- [Objective] Transcribe nothing but the lines from the one with "Can you count" to the end of the entries, both included, keeping each exact and leaving every picture out.

**** Supplied data ****

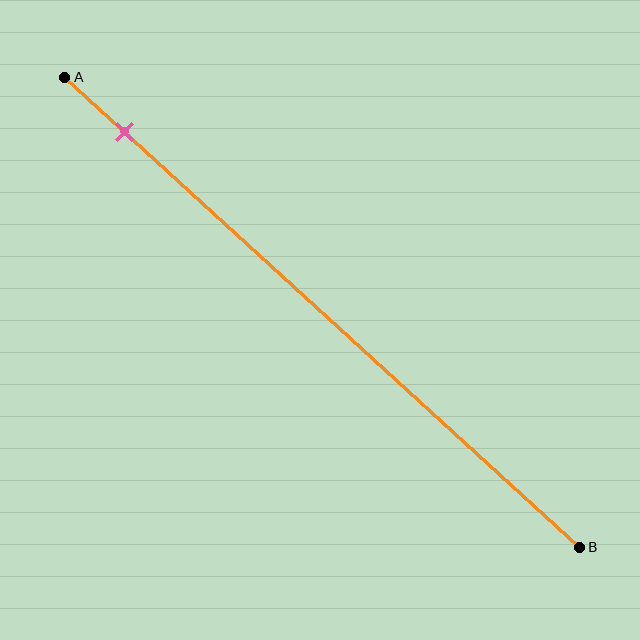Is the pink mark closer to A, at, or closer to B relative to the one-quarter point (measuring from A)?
The pink mark is closer to point A than the one-quarter point of segment AB.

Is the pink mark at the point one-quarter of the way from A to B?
No, the mark is at about 10% from A, not at the 25% one-quarter point.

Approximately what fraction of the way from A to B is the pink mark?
The pink mark is approximately 10% of the way from A to B.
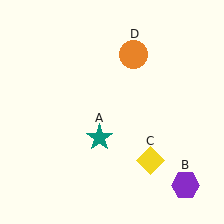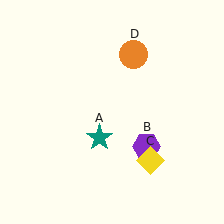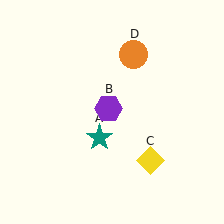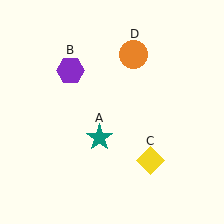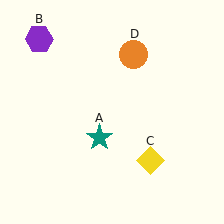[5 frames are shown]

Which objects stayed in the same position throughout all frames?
Teal star (object A) and yellow diamond (object C) and orange circle (object D) remained stationary.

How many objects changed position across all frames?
1 object changed position: purple hexagon (object B).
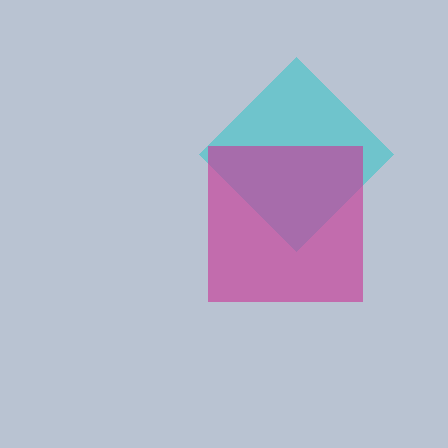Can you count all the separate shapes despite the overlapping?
Yes, there are 2 separate shapes.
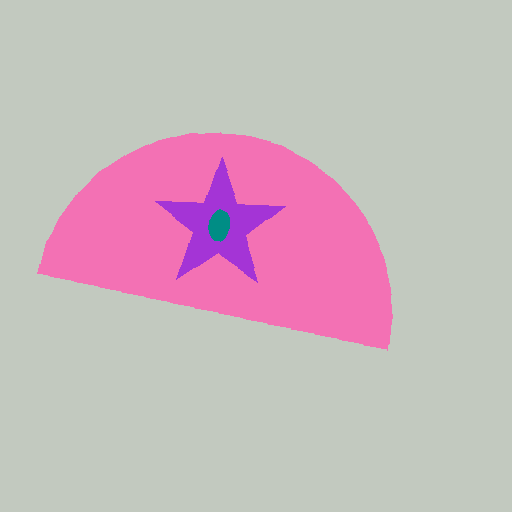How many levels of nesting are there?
3.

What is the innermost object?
The teal ellipse.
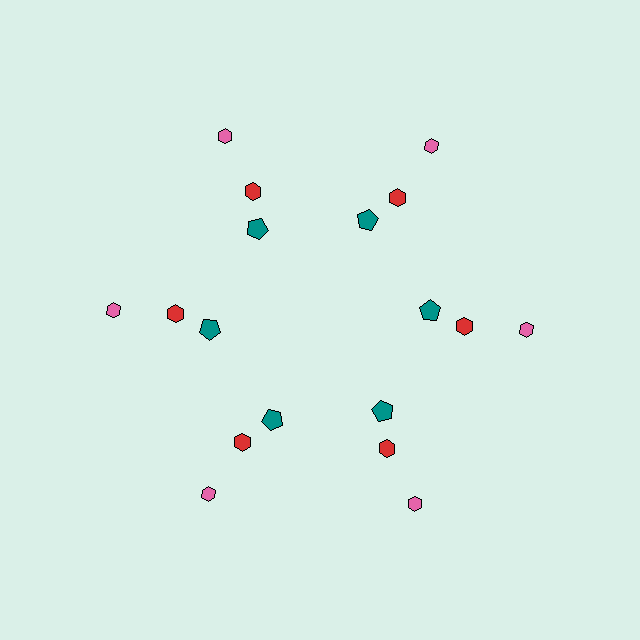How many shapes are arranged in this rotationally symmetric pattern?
There are 18 shapes, arranged in 6 groups of 3.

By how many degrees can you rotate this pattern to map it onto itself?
The pattern maps onto itself every 60 degrees of rotation.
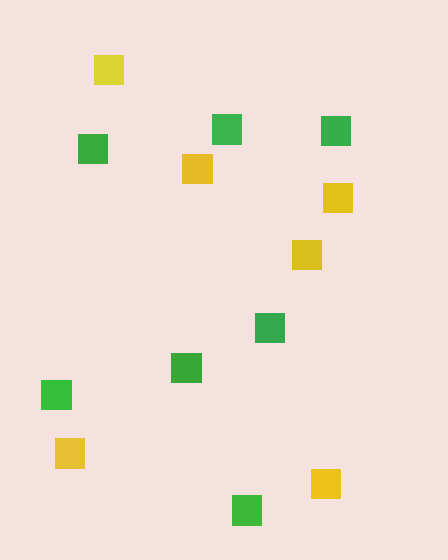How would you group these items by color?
There are 2 groups: one group of yellow squares (6) and one group of green squares (7).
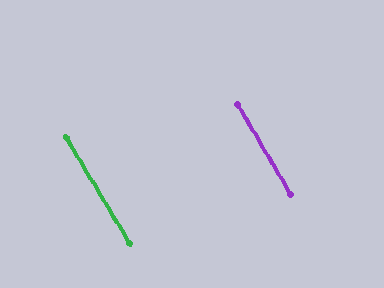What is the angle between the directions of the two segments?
Approximately 0 degrees.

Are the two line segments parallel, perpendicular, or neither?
Parallel — their directions differ by only 0.3°.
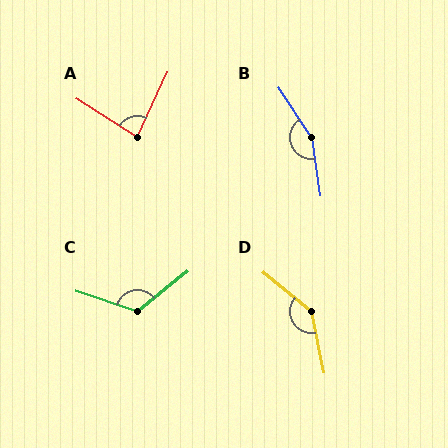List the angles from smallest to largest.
A (83°), C (122°), D (141°), B (156°).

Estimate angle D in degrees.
Approximately 141 degrees.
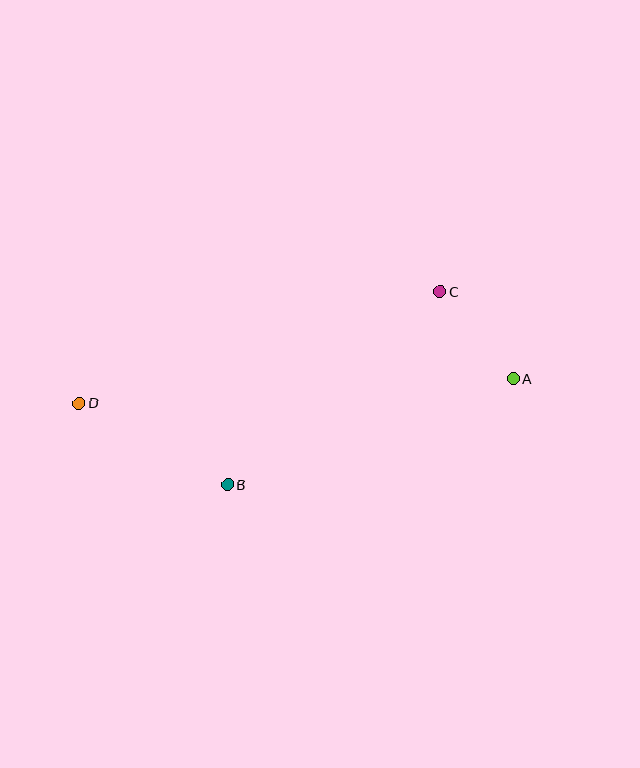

****

- [Correct output]
Can you count all the separate shapes despite the overlapping?
Yes, there are 2 separate shapes.
How many levels of nesting are there?
3.

What is the innermost object?
The teal ellipse.
How many shapes are arranged in this rotationally symmetric pattern?
There are 18 shapes, arranged in 6 groups of 3.

By how many degrees can you rotate this pattern to map it onto itself?
The pattern maps onto itself every 60 degrees of rotation.
How would you group these items by color?
There are 2 groups: one group of yellow squares (6) and one group of green squares (7).
What is the angle between the directions of the two segments?
Approximately 0 degrees.

Are the two line segments parallel, perpendicular, or neither?
Parallel — their directions differ by only 0.3°.
List the angles from smallest to largest.
A (83°), C (122°), D (141°), B (156°).

Estimate angle D in degrees.
Approximately 141 degrees.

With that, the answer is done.